- [YOUR GOAL]: Only the lines from the line containing "Are the two" through the final line of the entries should be printed, exactly as given, with the pictures left out.

- [WORKING DATA]:
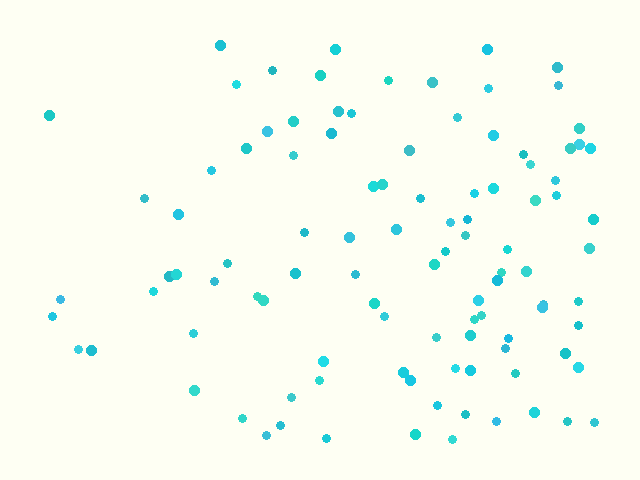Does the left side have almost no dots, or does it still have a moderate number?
Still a moderate number, just noticeably fewer than the right.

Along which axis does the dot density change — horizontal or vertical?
Horizontal.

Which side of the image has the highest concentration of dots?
The right.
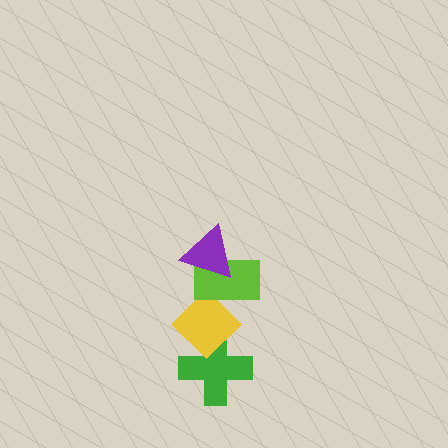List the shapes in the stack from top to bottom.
From top to bottom: the purple triangle, the lime rectangle, the yellow diamond, the green cross.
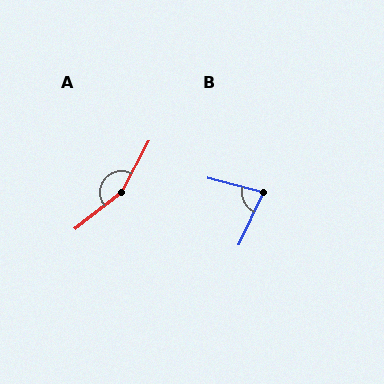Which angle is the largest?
A, at approximately 156 degrees.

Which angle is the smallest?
B, at approximately 80 degrees.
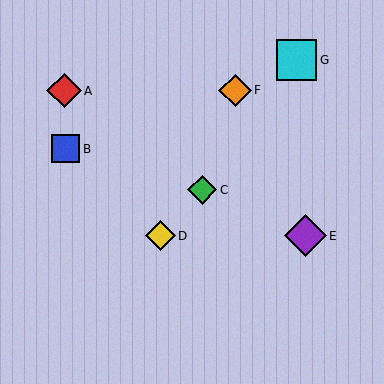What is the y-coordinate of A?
Object A is at y≈91.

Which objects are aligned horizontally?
Objects D, E are aligned horizontally.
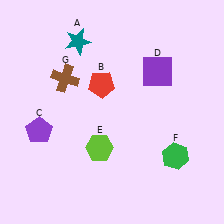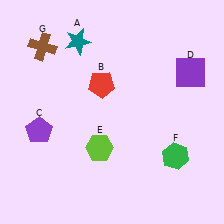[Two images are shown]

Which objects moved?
The objects that moved are: the purple square (D), the brown cross (G).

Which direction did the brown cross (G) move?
The brown cross (G) moved up and to the left.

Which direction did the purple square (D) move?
The purple square (D) moved right.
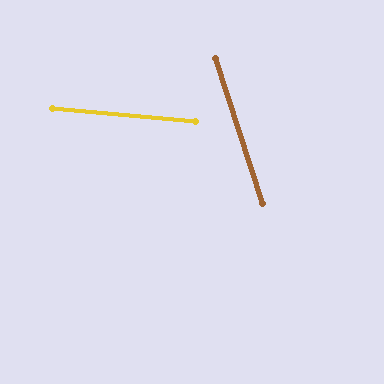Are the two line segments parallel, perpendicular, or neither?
Neither parallel nor perpendicular — they differ by about 67°.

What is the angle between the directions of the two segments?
Approximately 67 degrees.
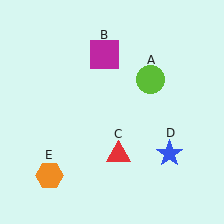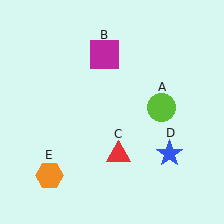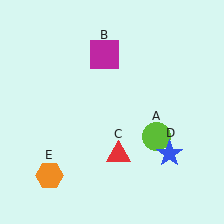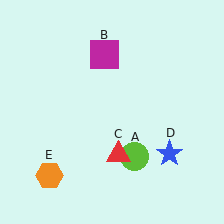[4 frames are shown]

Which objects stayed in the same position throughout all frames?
Magenta square (object B) and red triangle (object C) and blue star (object D) and orange hexagon (object E) remained stationary.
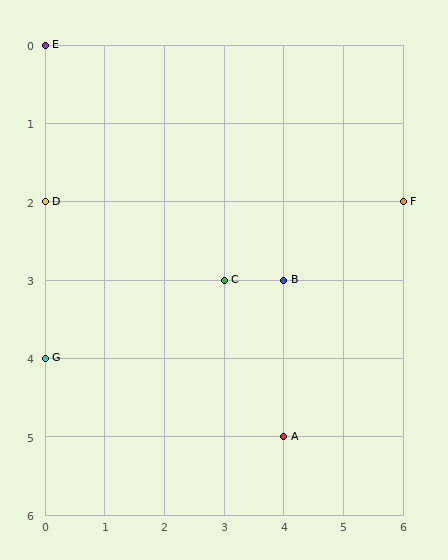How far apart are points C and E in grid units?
Points C and E are 3 columns and 3 rows apart (about 4.2 grid units diagonally).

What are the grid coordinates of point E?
Point E is at grid coordinates (0, 0).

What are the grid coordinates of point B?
Point B is at grid coordinates (4, 3).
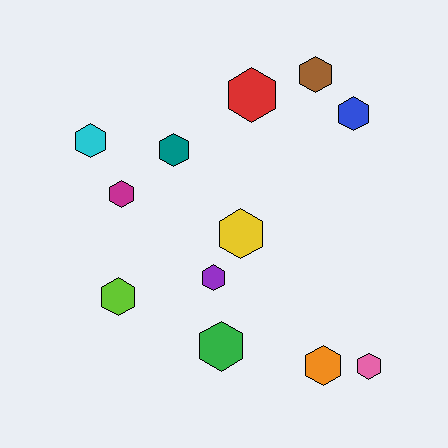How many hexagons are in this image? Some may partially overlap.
There are 12 hexagons.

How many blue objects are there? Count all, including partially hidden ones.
There is 1 blue object.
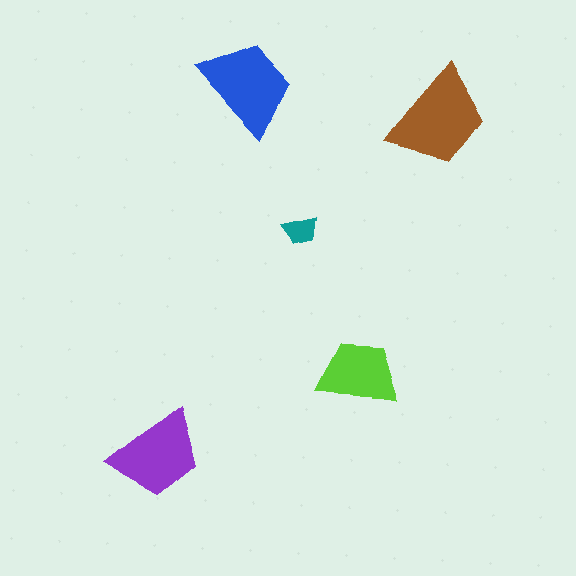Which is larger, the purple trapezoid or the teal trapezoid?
The purple one.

- [RESPONSE TO THIS EXERCISE]:
Are the two line segments parallel, perpendicular, or neither?
Neither parallel nor perpendicular — they differ by about 67°.

What is the angle between the directions of the two segments?
Approximately 67 degrees.
[4 frames are shown]

Which objects stayed in the same position throughout all frames?
Magenta square (object B) and red triangle (object C) and blue star (object D) and orange hexagon (object E) remained stationary.
How far apart are points C and E in grid units?
Points C and E are 3 columns and 3 rows apart (about 4.2 grid units diagonally).

What are the grid coordinates of point E?
Point E is at grid coordinates (0, 0).

What are the grid coordinates of point B?
Point B is at grid coordinates (4, 3).
How many hexagons are in this image? Some may partially overlap.
There are 12 hexagons.

How many blue objects are there? Count all, including partially hidden ones.
There is 1 blue object.
Which is larger, the purple trapezoid or the teal trapezoid?
The purple one.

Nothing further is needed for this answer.